▸ **EXERCISE INPUTS**:
## start
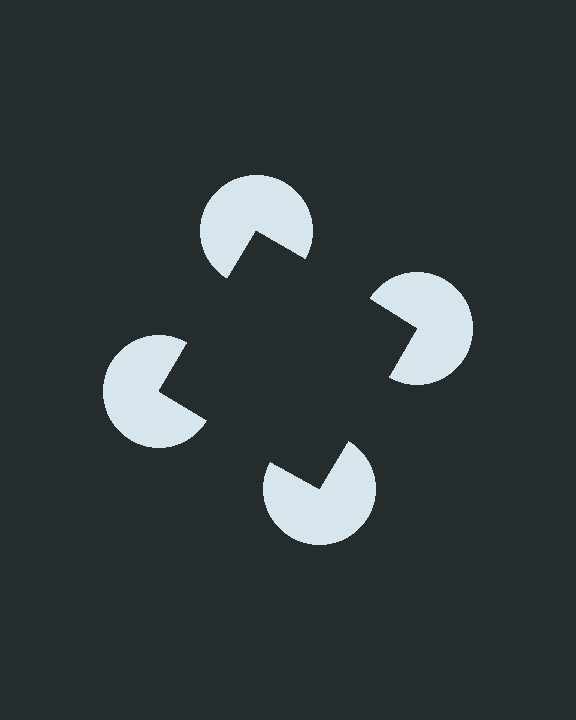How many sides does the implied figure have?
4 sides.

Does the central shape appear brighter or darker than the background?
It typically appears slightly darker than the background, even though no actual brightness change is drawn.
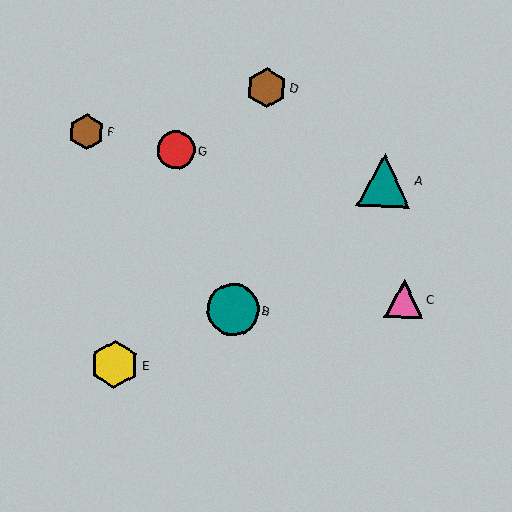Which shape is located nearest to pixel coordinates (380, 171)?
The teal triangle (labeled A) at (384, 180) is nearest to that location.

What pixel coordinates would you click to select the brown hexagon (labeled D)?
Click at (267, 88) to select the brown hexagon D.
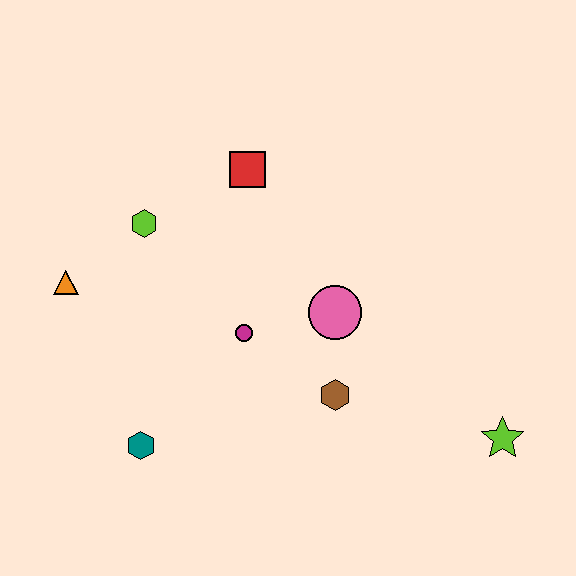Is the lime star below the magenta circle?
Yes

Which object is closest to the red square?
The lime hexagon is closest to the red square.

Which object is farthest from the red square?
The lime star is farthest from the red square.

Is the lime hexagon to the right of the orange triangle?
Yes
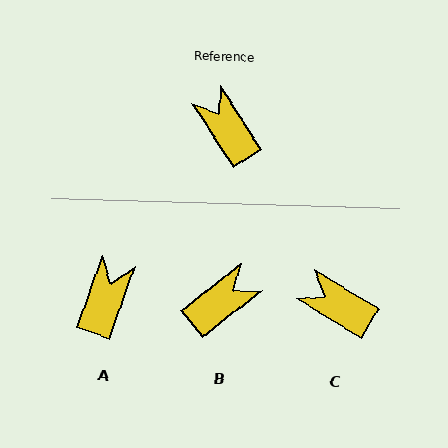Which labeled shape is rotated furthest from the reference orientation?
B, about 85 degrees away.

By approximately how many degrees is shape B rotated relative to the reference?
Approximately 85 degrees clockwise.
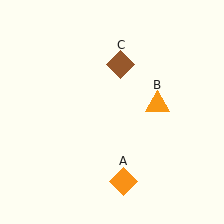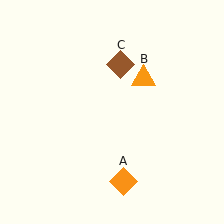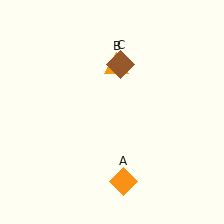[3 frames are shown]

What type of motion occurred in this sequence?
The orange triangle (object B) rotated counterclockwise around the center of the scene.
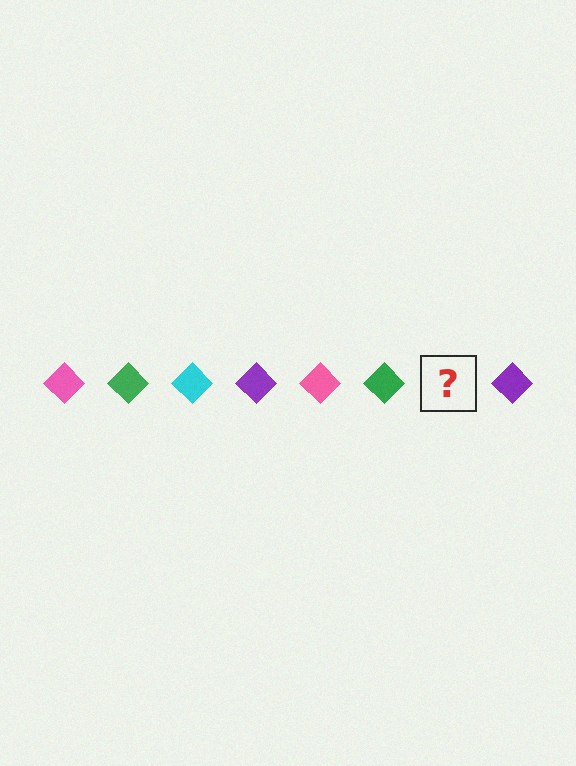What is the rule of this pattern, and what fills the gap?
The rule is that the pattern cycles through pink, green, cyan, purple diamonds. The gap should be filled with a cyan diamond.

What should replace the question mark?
## end
## start
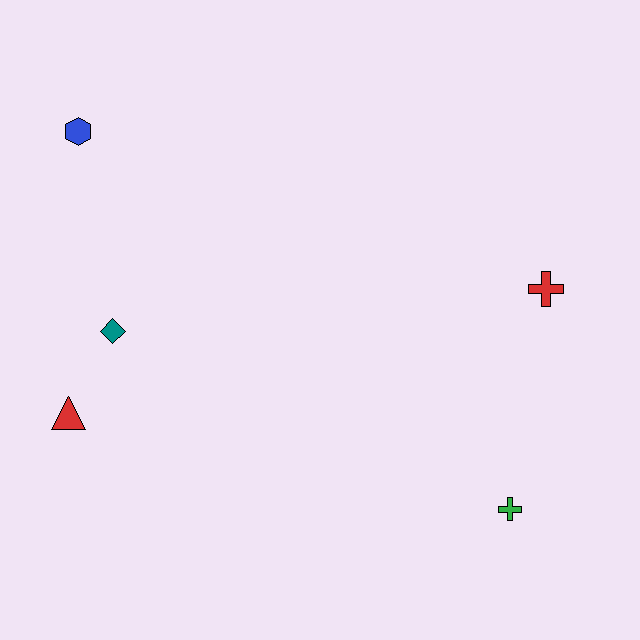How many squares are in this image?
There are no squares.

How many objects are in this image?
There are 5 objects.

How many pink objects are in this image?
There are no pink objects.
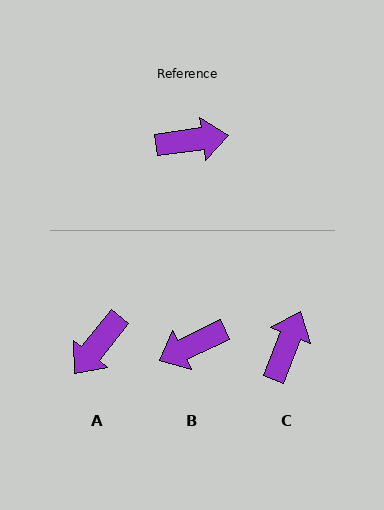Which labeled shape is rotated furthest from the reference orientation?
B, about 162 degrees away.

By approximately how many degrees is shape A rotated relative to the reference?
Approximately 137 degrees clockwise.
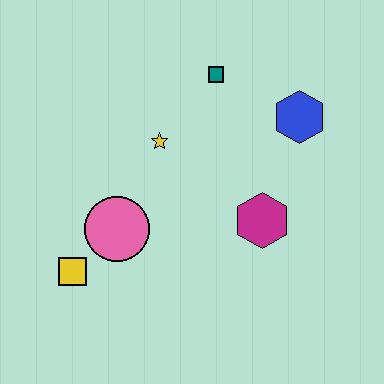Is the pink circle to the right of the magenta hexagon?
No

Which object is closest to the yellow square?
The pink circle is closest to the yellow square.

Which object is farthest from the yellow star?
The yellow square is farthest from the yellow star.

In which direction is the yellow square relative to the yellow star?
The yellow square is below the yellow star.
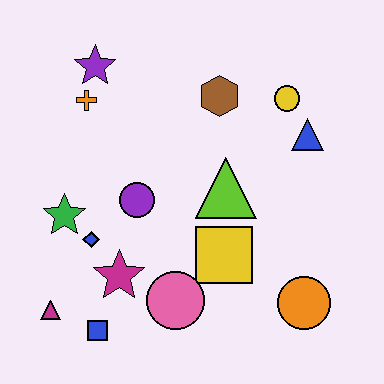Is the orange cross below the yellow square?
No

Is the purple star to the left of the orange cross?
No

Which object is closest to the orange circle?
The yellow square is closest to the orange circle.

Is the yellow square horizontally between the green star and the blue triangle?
## end
The material above holds pictures; leave them out. Repeat exactly the lines from the one containing "Which object is farthest from the red square?" through the one containing "[3 frames are shown]", and nothing else.

Which object is farthest from the red square?
The lime star is farthest from the red square.

Is the lime hexagon to the right of the orange triangle?
Yes
Which labeled shape is rotated furthest from the reference orientation?
B, about 85 degrees away.

By approximately how many degrees is shape B rotated relative to the reference?
Approximately 85 degrees clockwise.
[3 frames are shown]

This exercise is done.